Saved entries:
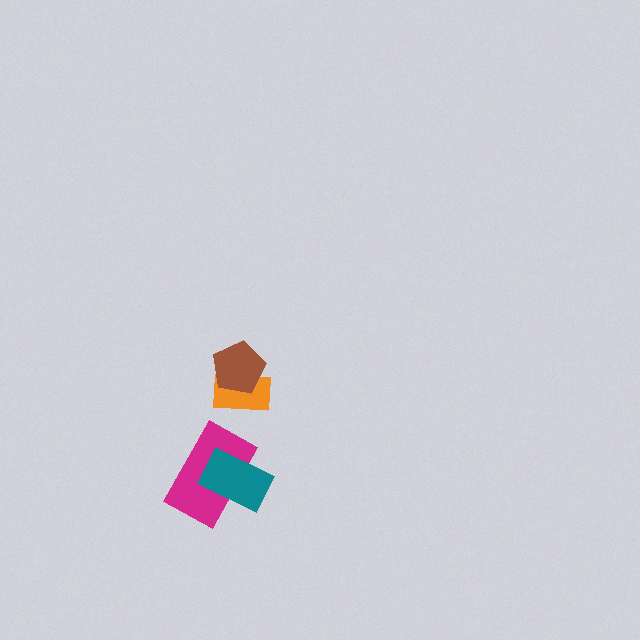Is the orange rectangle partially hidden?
Yes, it is partially covered by another shape.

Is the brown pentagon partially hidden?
No, no other shape covers it.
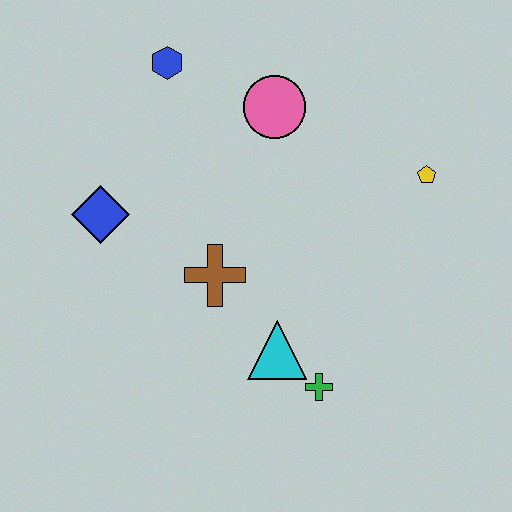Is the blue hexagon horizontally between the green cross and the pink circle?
No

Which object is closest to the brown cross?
The cyan triangle is closest to the brown cross.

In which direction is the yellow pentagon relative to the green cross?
The yellow pentagon is above the green cross.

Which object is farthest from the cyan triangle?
The blue hexagon is farthest from the cyan triangle.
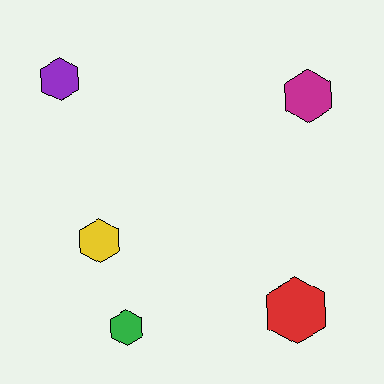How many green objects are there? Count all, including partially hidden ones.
There is 1 green object.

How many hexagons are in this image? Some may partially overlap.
There are 5 hexagons.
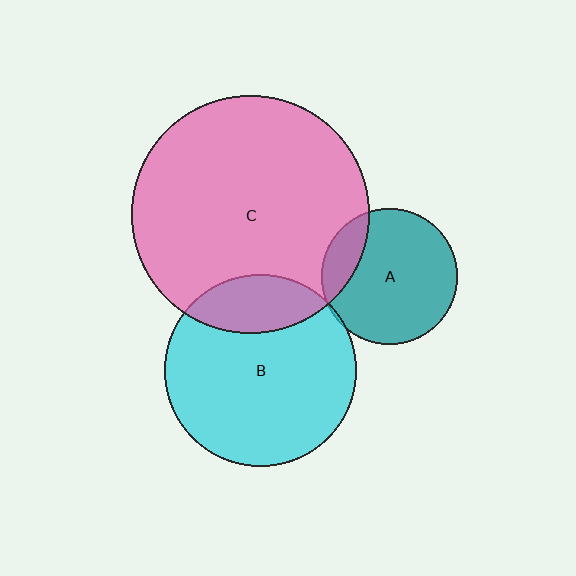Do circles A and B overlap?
Yes.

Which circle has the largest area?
Circle C (pink).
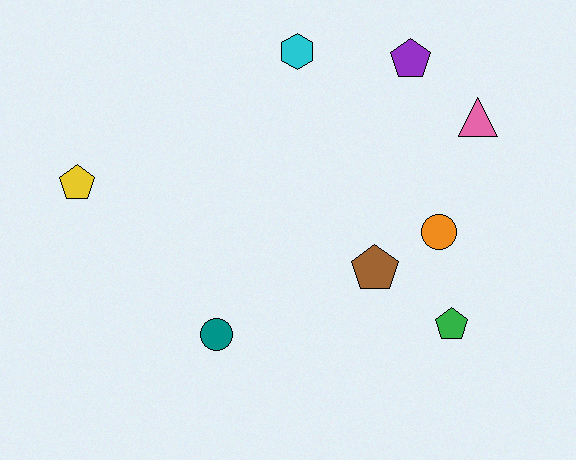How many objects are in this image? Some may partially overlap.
There are 8 objects.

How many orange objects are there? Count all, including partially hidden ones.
There is 1 orange object.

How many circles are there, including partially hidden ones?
There are 2 circles.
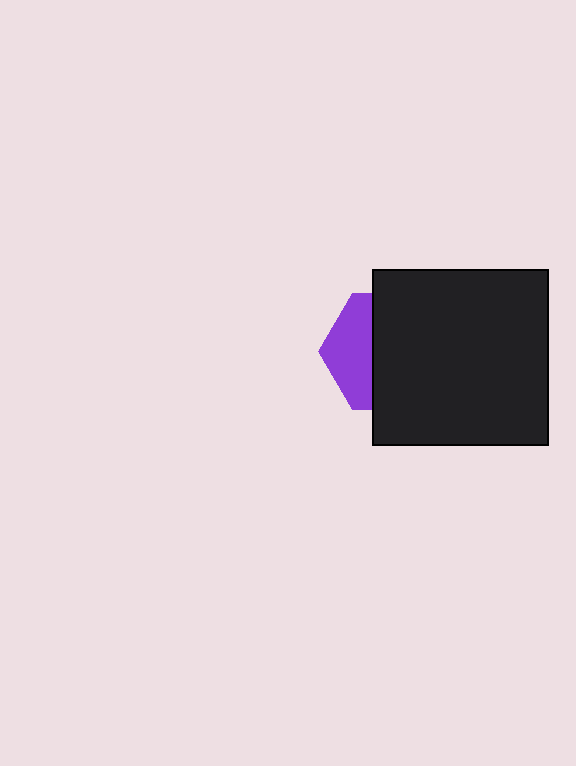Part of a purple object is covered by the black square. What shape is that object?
It is a hexagon.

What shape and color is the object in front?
The object in front is a black square.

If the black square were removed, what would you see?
You would see the complete purple hexagon.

:: EXERCISE PROMPT ::
Except for the pictures, copy every line of the records above exactly.

:: OUTPUT OF THE TASK ::
Is the orange rectangle partially hidden?
Yes, it is partially covered by another shape.

Is the brown pentagon partially hidden?
No, no other shape covers it.
Is the blue hexagon horizontally between the green cross and the pink circle?
No

Which object is closest to the brown cross?
The cyan triangle is closest to the brown cross.

In which direction is the yellow pentagon relative to the green cross?
The yellow pentagon is above the green cross.

Which object is farthest from the cyan triangle?
The blue hexagon is farthest from the cyan triangle.
How many green objects are there? Count all, including partially hidden ones.
There is 1 green object.

How many hexagons are in this image? Some may partially overlap.
There are 5 hexagons.
Do circles A and B overlap?
Yes.

Which circle has the largest area?
Circle C (pink).
How many objects are in this image? Some may partially overlap.
There are 8 objects.

How many orange objects are there? Count all, including partially hidden ones.
There is 1 orange object.

How many circles are there, including partially hidden ones?
There are 2 circles.
Part of a purple object is covered by the black square. What shape is that object?
It is a hexagon.

What shape and color is the object in front?
The object in front is a black square.

If the black square were removed, what would you see?
You would see the complete purple hexagon.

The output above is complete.